───── DATA SHOWN ─────

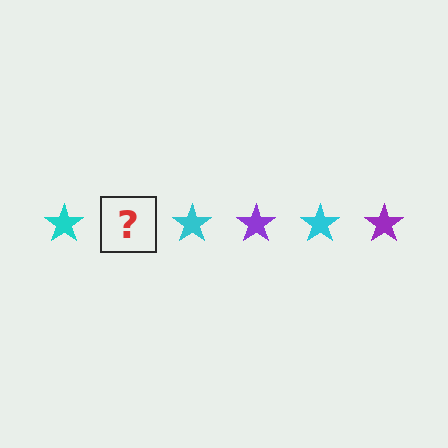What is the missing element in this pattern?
The missing element is a purple star.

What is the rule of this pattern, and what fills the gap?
The rule is that the pattern cycles through cyan, purple stars. The gap should be filled with a purple star.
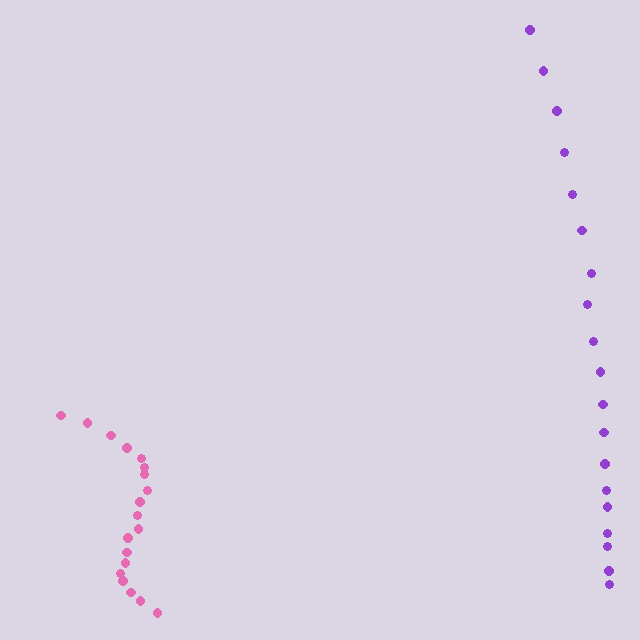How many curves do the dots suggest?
There are 2 distinct paths.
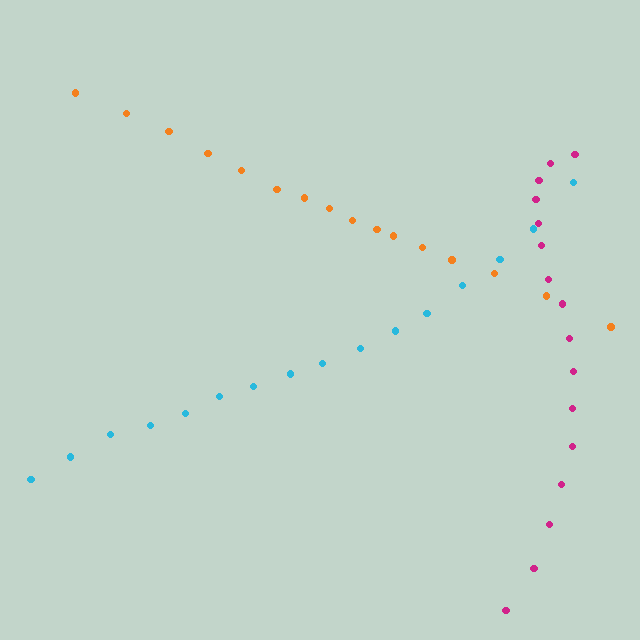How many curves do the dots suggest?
There are 3 distinct paths.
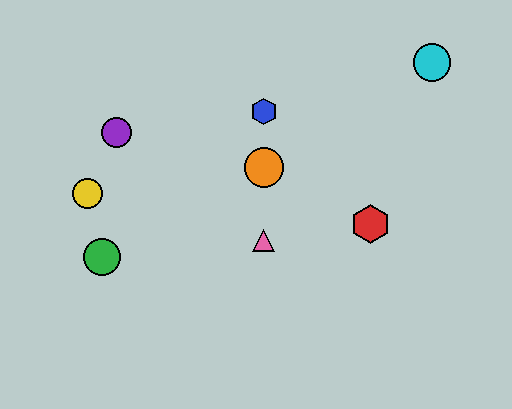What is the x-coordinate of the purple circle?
The purple circle is at x≈116.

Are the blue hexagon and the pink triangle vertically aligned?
Yes, both are at x≈264.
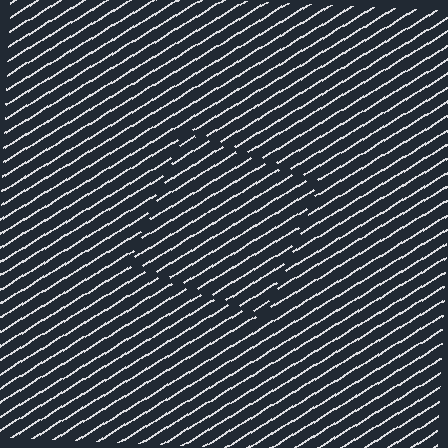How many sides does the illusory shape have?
4 sides — the line-ends trace a square.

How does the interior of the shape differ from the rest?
The interior of the shape contains the same grating, shifted by half a period — the contour is defined by the phase discontinuity where line-ends from the inner and outer gratings abut.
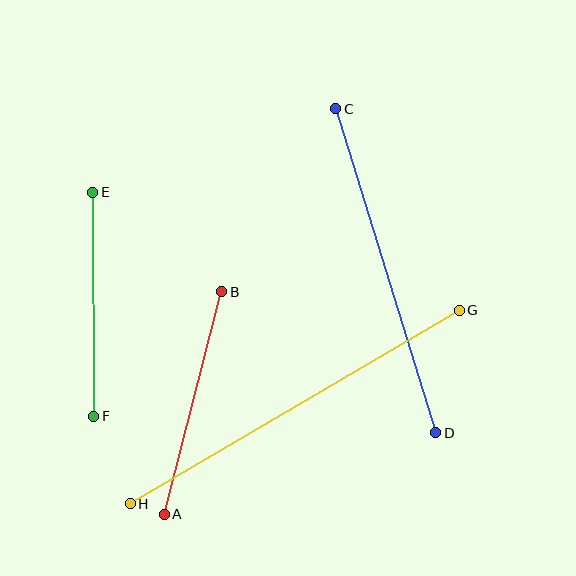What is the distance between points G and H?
The distance is approximately 382 pixels.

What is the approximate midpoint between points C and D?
The midpoint is at approximately (386, 271) pixels.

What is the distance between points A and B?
The distance is approximately 230 pixels.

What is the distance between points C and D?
The distance is approximately 339 pixels.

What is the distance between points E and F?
The distance is approximately 224 pixels.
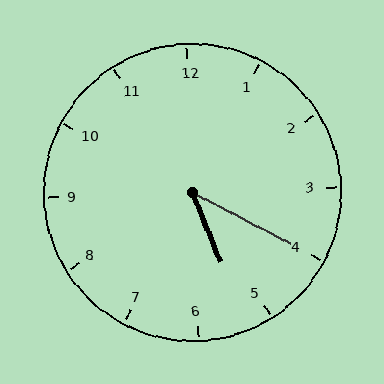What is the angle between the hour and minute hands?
Approximately 40 degrees.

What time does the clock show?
5:20.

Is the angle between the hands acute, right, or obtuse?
It is acute.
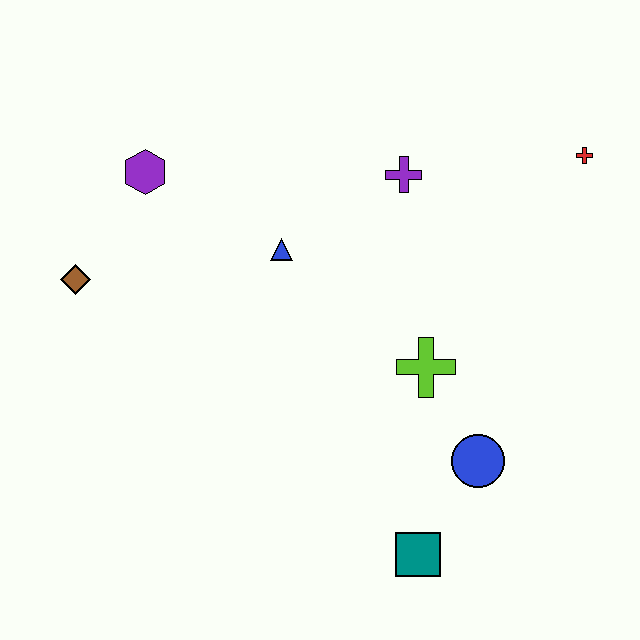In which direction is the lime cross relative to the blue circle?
The lime cross is above the blue circle.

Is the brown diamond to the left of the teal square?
Yes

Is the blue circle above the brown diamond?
No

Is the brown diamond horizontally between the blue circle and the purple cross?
No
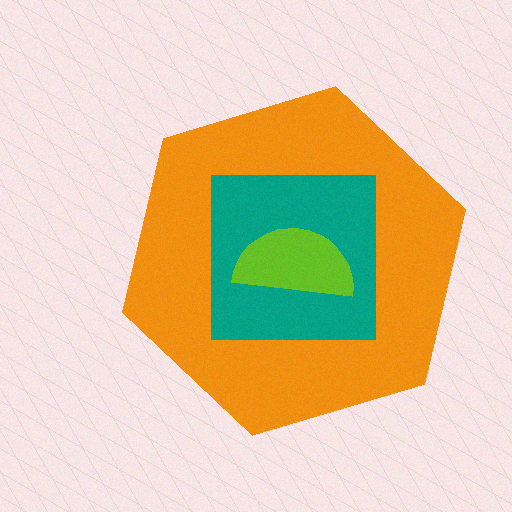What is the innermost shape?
The lime semicircle.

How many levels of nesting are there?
3.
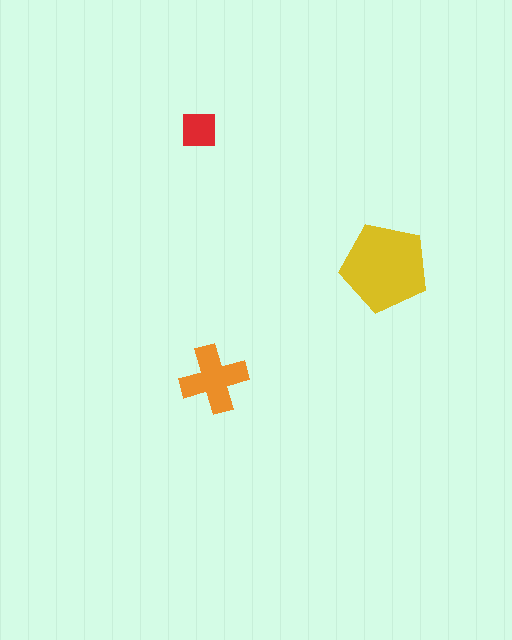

─────

WHAT IS ASKED >>
Give again, unchanged, only the lines from the line containing "Is the blue circle above the brown diamond?" to the last line of the records above. Pictures do not belong in the copy.

TASK RESULT >>
Is the blue circle above the brown diamond?
No

Is the brown diamond horizontally between the blue circle and the purple cross?
No
What is the innermost shape?
The lime semicircle.

How many levels of nesting are there?
3.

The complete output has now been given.